Objective: Transcribe all of the data exactly. Omit the pictures.

• • • • • • •

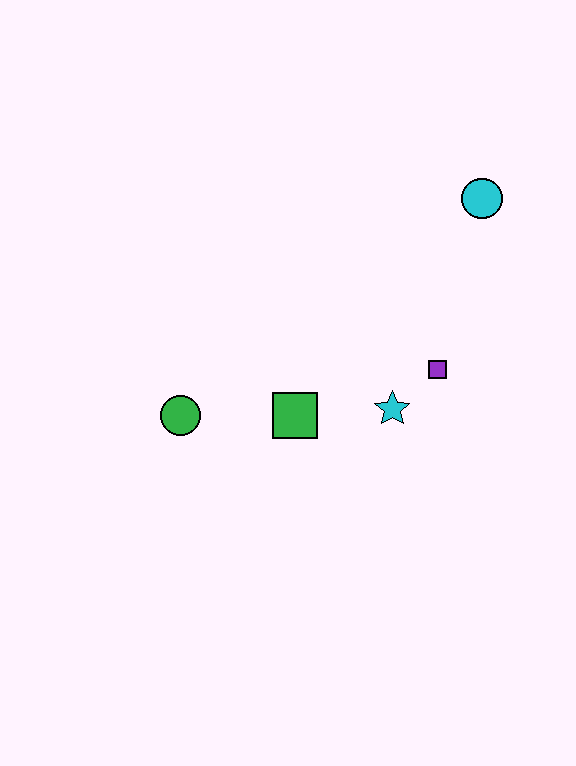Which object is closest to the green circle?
The green square is closest to the green circle.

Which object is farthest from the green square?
The cyan circle is farthest from the green square.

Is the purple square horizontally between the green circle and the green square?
No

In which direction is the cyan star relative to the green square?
The cyan star is to the right of the green square.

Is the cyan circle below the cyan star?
No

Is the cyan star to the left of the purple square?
Yes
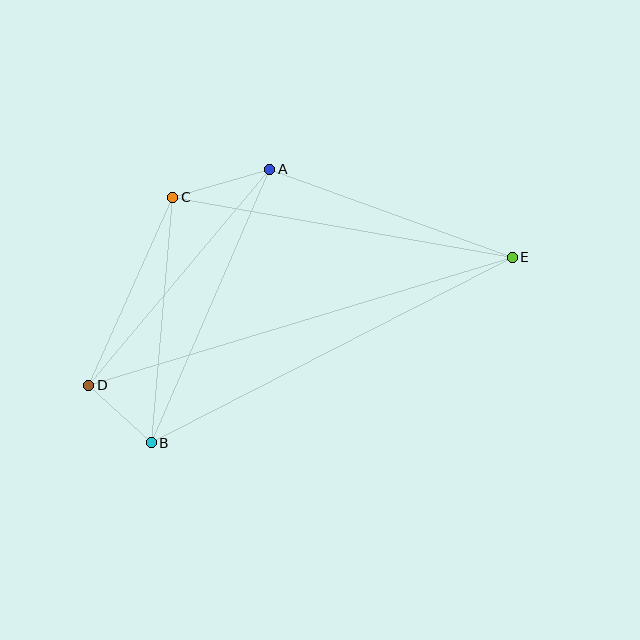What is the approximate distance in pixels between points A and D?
The distance between A and D is approximately 282 pixels.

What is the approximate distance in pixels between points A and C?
The distance between A and C is approximately 101 pixels.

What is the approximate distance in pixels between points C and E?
The distance between C and E is approximately 345 pixels.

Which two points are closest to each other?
Points B and D are closest to each other.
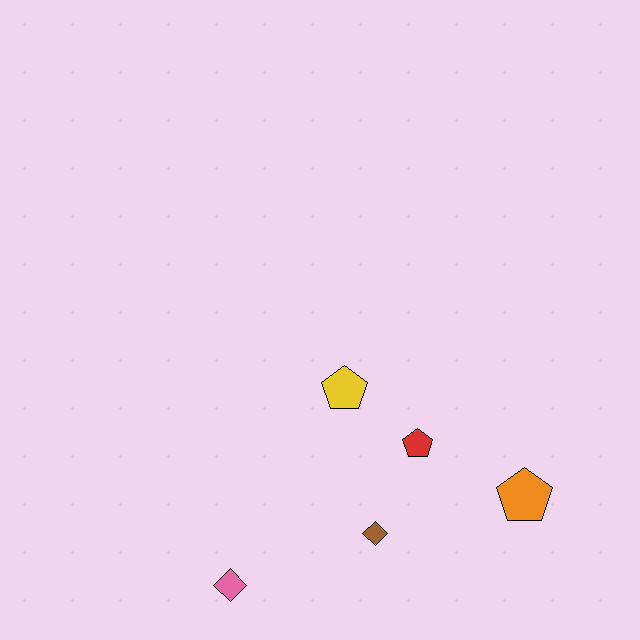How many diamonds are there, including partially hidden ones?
There are 2 diamonds.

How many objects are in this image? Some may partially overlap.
There are 5 objects.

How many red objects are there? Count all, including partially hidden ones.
There is 1 red object.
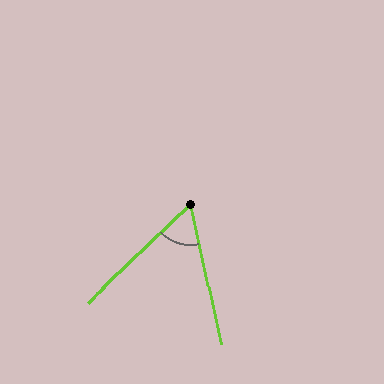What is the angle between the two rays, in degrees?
Approximately 59 degrees.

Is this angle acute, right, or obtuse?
It is acute.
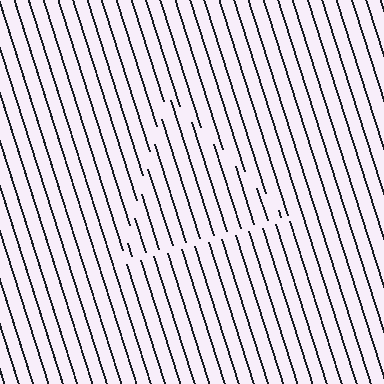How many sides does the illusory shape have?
3 sides — the line-ends trace a triangle.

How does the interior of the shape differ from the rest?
The interior of the shape contains the same grating, shifted by half a period — the contour is defined by the phase discontinuity where line-ends from the inner and outer gratings abut.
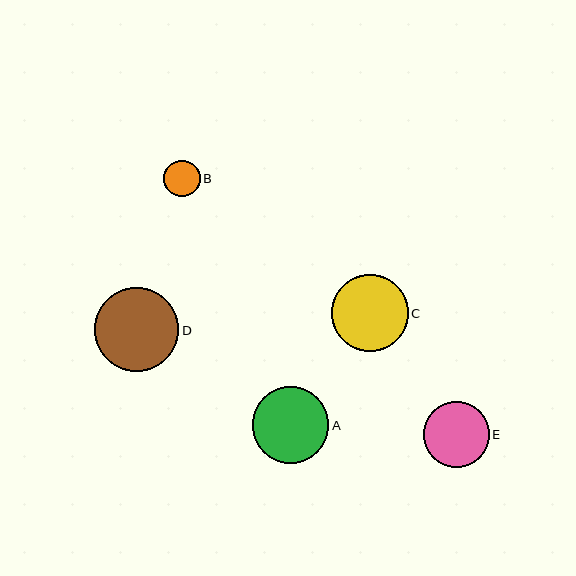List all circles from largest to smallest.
From largest to smallest: D, C, A, E, B.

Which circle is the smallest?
Circle B is the smallest with a size of approximately 37 pixels.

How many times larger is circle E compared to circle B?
Circle E is approximately 1.8 times the size of circle B.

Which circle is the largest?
Circle D is the largest with a size of approximately 84 pixels.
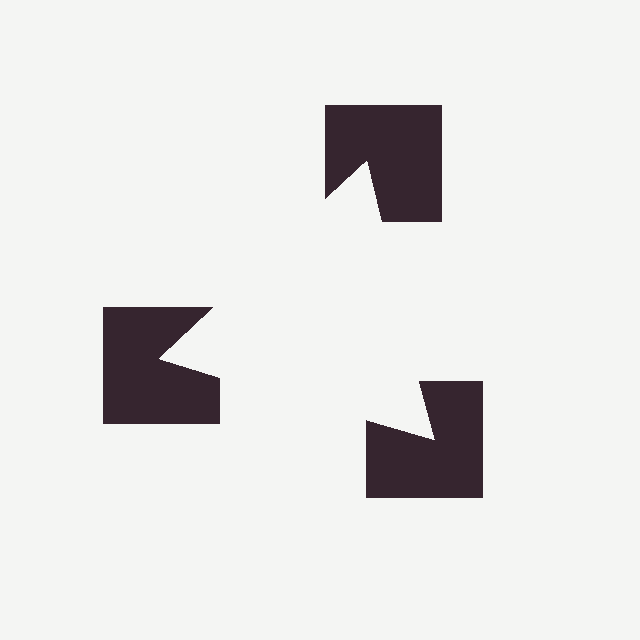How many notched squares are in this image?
There are 3 — one at each vertex of the illusory triangle.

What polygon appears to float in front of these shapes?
An illusory triangle — its edges are inferred from the aligned wedge cuts in the notched squares, not physically drawn.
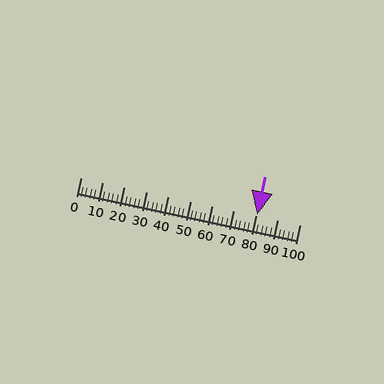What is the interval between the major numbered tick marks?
The major tick marks are spaced 10 units apart.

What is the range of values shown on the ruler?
The ruler shows values from 0 to 100.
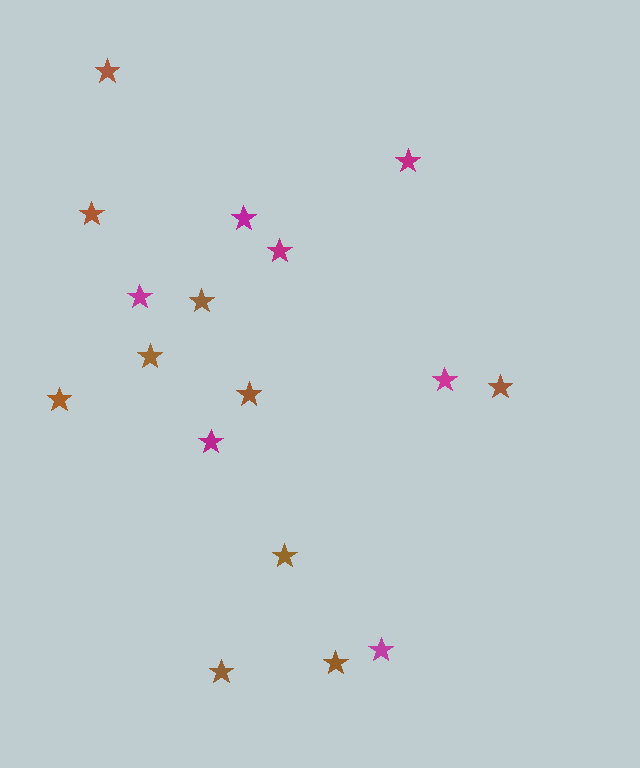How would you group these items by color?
There are 2 groups: one group of brown stars (10) and one group of magenta stars (7).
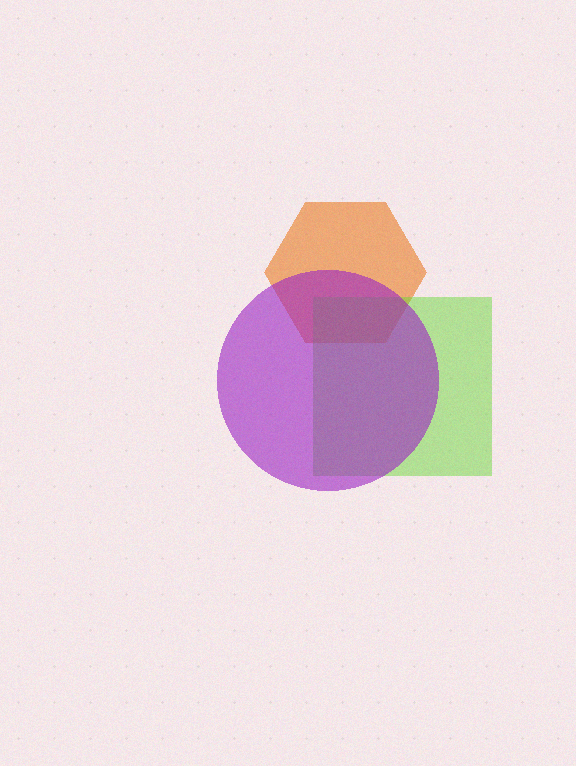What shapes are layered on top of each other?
The layered shapes are: an orange hexagon, a lime square, a purple circle.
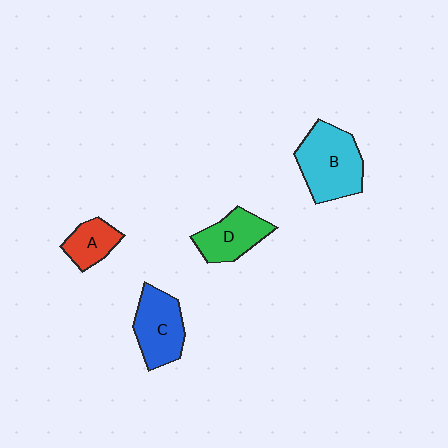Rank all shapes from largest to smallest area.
From largest to smallest: B (cyan), C (blue), D (green), A (red).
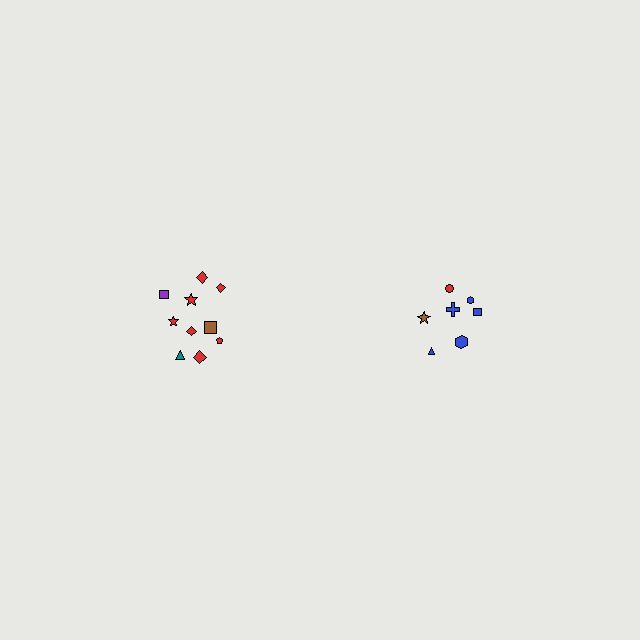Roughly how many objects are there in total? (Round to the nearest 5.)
Roughly 15 objects in total.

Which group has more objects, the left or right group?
The left group.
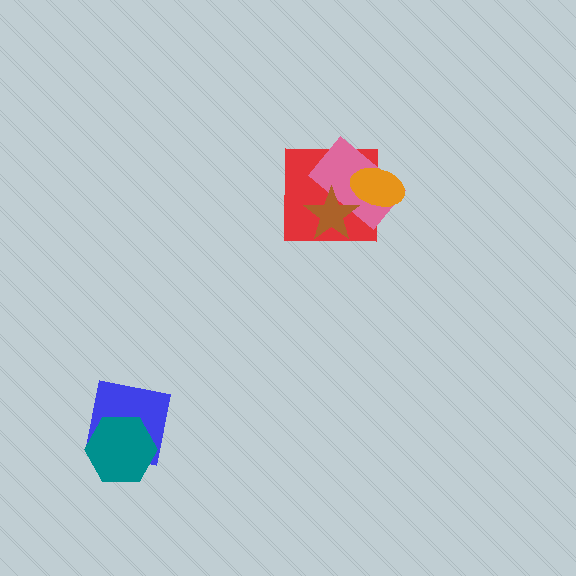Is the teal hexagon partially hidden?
No, no other shape covers it.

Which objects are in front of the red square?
3 objects cover part of the red square: the pink rectangle, the orange ellipse and the brown star.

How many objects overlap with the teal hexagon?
1 object overlaps with the teal hexagon.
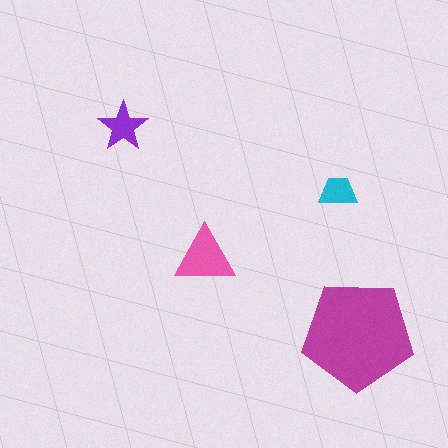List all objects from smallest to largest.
The cyan trapezoid, the purple star, the pink triangle, the magenta pentagon.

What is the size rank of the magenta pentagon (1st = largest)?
1st.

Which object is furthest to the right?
The magenta pentagon is rightmost.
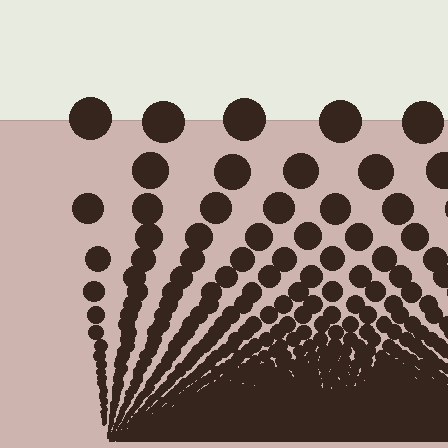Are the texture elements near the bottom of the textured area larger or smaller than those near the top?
Smaller. The gradient is inverted — elements near the bottom are smaller and denser.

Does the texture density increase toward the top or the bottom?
Density increases toward the bottom.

• • • • • • •

Exercise result:
Which object is closest to the green circle?
The green square is closest to the green circle.

Which object is farthest from the green square?
The cyan circle is farthest from the green square.

Is the purple square horizontally between the green circle and the green square?
No

In which direction is the cyan star relative to the green square?
The cyan star is to the right of the green square.

Is the cyan circle below the cyan star?
No

Is the cyan star to the left of the purple square?
Yes
What is the approximate distance in pixels between points A and D?
The distance between A and D is approximately 282 pixels.

What is the approximate distance in pixels between points A and C?
The distance between A and C is approximately 101 pixels.

What is the approximate distance in pixels between points C and E?
The distance between C and E is approximately 345 pixels.

Which two points are closest to each other?
Points B and D are closest to each other.
How many diamonds are there, including partially hidden ones?
There are 2 diamonds.

How many objects are in this image? Some may partially overlap.
There are 5 objects.

How many red objects are there? Count all, including partially hidden ones.
There is 1 red object.
What is the angle between the two rays, in degrees?
Approximately 59 degrees.

Is this angle acute, right, or obtuse?
It is acute.
How many sides does the illusory shape have?
3 sides — the line-ends trace a triangle.

How does the interior of the shape differ from the rest?
The interior of the shape contains the same grating, shifted by half a period — the contour is defined by the phase discontinuity where line-ends from the inner and outer gratings abut.
List all circles from largest to smallest.
From largest to smallest: D, C, A, E, B.

Which circle is the smallest?
Circle B is the smallest with a size of approximately 37 pixels.

How many times larger is circle E compared to circle B?
Circle E is approximately 1.8 times the size of circle B.

Which circle is the largest?
Circle D is the largest with a size of approximately 84 pixels.
How many notched squares are in this image?
There are 3 — one at each vertex of the illusory triangle.

What polygon appears to float in front of these shapes?
An illusory triangle — its edges are inferred from the aligned wedge cuts in the notched squares, not physically drawn.
What is the interval between the major numbered tick marks?
The major tick marks are spaced 10 units apart.

What is the range of values shown on the ruler?
The ruler shows values from 0 to 100.
How would you group these items by color?
There are 2 groups: one group of brown stars (10) and one group of magenta stars (7).
What shapes are layered on top of each other?
The layered shapes are: an orange hexagon, a lime square, a purple circle.
Rank all shapes from largest to smallest area.
From largest to smallest: B (cyan), C (blue), D (green), A (red).
Roughly how many objects are there in total? (Round to the nearest 5.)
Roughly 15 objects in total.

Which group has more objects, the left or right group?
The left group.
Is the teal hexagon partially hidden?
No, no other shape covers it.

Which objects are in front of the red square?
3 objects cover part of the red square: the pink rectangle, the orange ellipse and the brown star.

How many objects overlap with the teal hexagon?
1 object overlaps with the teal hexagon.
List all objects from smallest to largest.
The cyan trapezoid, the purple star, the pink triangle, the magenta pentagon.

What is the size rank of the magenta pentagon (1st = largest)?
1st.

Which object is furthest to the right?
The magenta pentagon is rightmost.
Are the texture elements near the bottom of the textured area larger or smaller than those near the top?
Smaller. The gradient is inverted — elements near the bottom are smaller and denser.

Does the texture density increase toward the top or the bottom?
Density increases toward the bottom.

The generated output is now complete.